### [Your instructions]
Keep to the lines from the line containing "Is the brown" through the line containing "Do circles B and C overlap?": copy them exactly and leave every picture out.

>> Start Task data

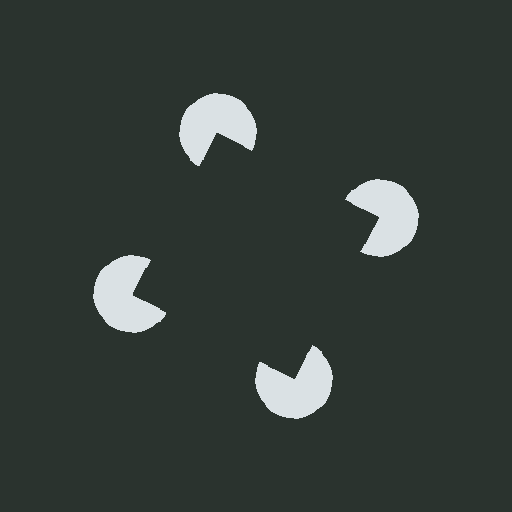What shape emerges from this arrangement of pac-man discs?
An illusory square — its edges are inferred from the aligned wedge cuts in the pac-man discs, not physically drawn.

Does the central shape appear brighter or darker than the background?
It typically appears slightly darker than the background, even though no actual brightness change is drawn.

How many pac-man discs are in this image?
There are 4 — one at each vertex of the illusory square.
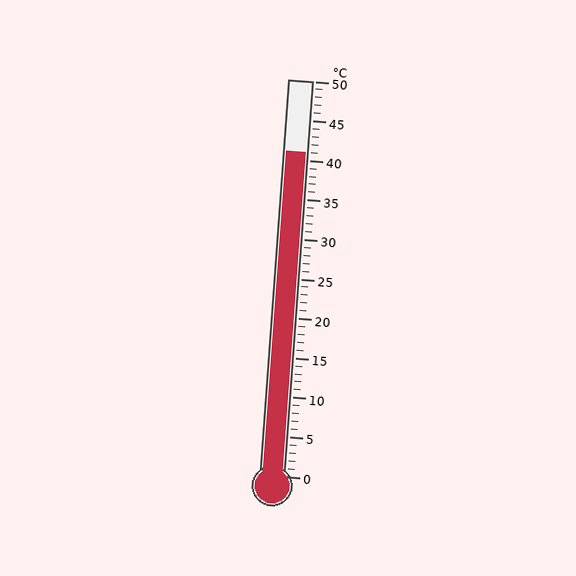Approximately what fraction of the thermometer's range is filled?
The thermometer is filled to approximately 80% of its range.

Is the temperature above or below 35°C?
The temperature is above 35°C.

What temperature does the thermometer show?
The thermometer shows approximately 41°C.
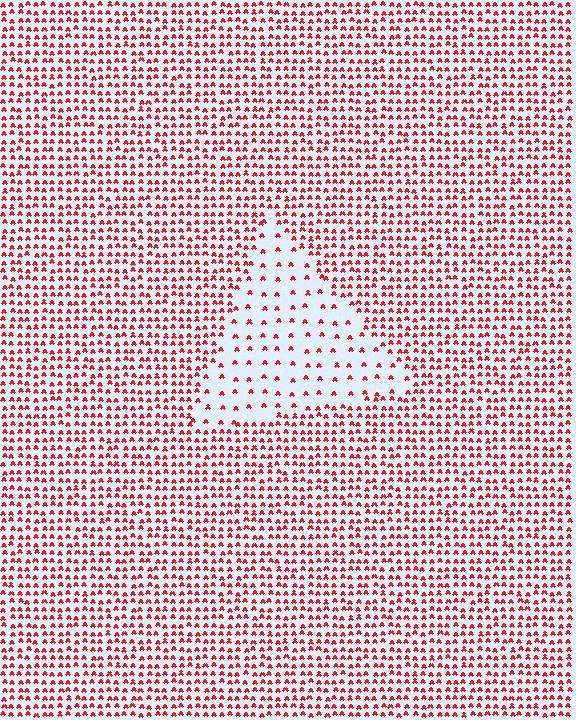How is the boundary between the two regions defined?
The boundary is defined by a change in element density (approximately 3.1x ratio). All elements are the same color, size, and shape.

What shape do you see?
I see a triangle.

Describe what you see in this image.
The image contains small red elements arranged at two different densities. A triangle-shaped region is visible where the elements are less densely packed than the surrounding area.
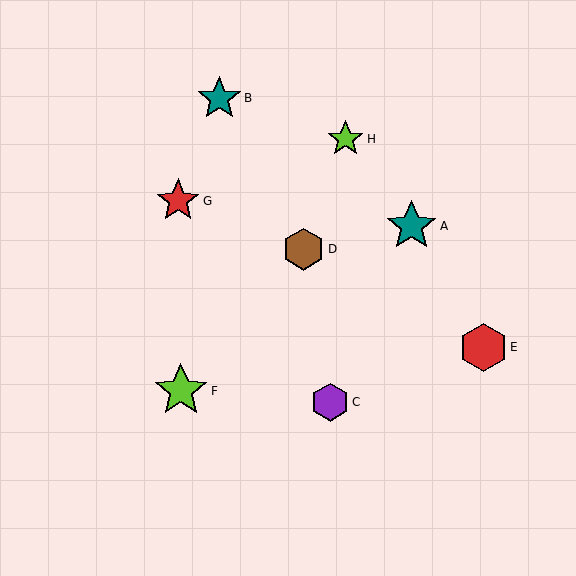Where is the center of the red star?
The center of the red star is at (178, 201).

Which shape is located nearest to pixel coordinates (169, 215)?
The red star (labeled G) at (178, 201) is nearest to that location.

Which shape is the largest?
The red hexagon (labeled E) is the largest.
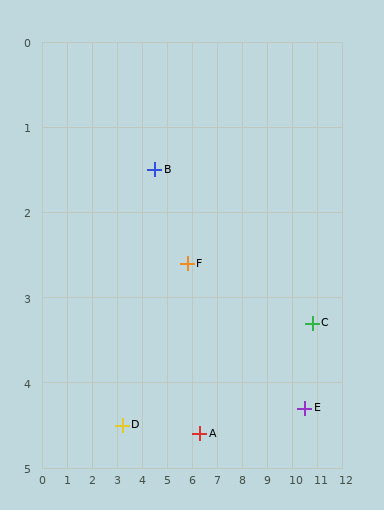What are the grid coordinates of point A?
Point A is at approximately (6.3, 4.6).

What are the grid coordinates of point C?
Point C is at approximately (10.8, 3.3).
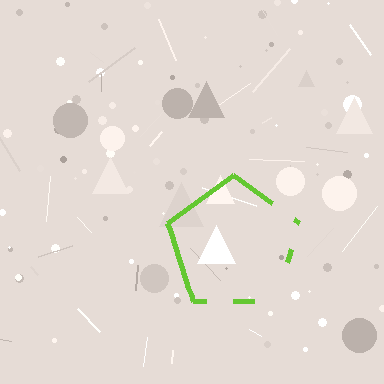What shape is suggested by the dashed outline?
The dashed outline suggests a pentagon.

>> End Task data
>> Start Task data

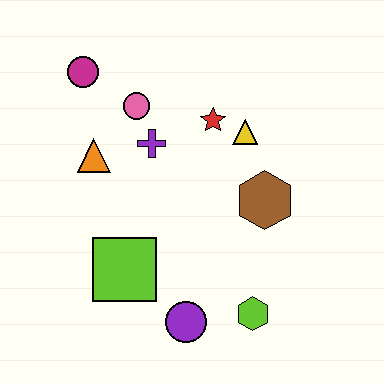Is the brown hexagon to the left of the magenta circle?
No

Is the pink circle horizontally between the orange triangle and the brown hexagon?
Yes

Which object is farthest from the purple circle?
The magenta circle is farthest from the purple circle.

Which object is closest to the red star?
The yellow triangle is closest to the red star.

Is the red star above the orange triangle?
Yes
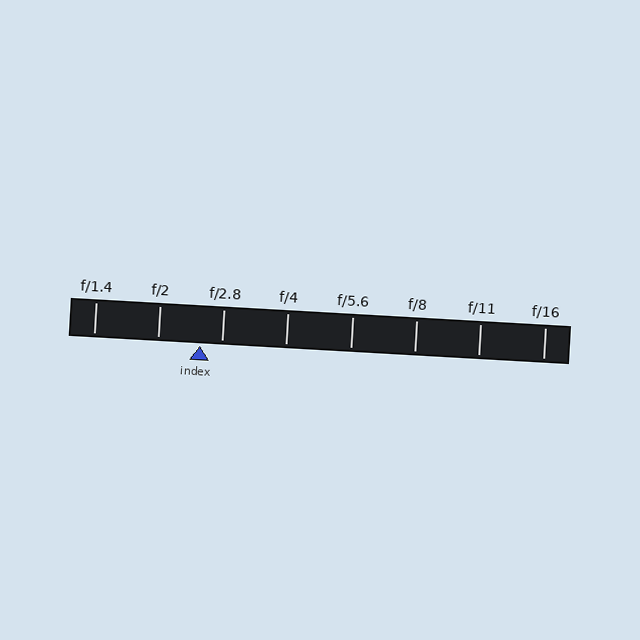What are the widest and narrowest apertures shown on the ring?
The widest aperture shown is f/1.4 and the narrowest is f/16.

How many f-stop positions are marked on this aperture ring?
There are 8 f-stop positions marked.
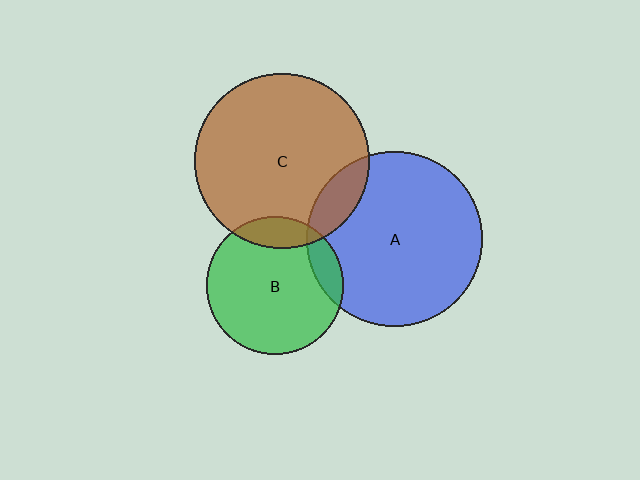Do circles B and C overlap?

>> End Task data

### [Solution to this problem]
Is the brown hexagon to the left of the magenta circle?
No

Is the pink circle horizontally between the orange triangle and the brown hexagon?
Yes

Which object is farthest from the purple circle?
The magenta circle is farthest from the purple circle.

Which object is closest to the red star?
The yellow triangle is closest to the red star.

Is the red star above the orange triangle?
Yes
What are the widest and narrowest apertures shown on the ring?
The widest aperture shown is f/1.4 and the narrowest is f/16.

How many f-stop positions are marked on this aperture ring?
There are 8 f-stop positions marked.
Do circles B and C overlap?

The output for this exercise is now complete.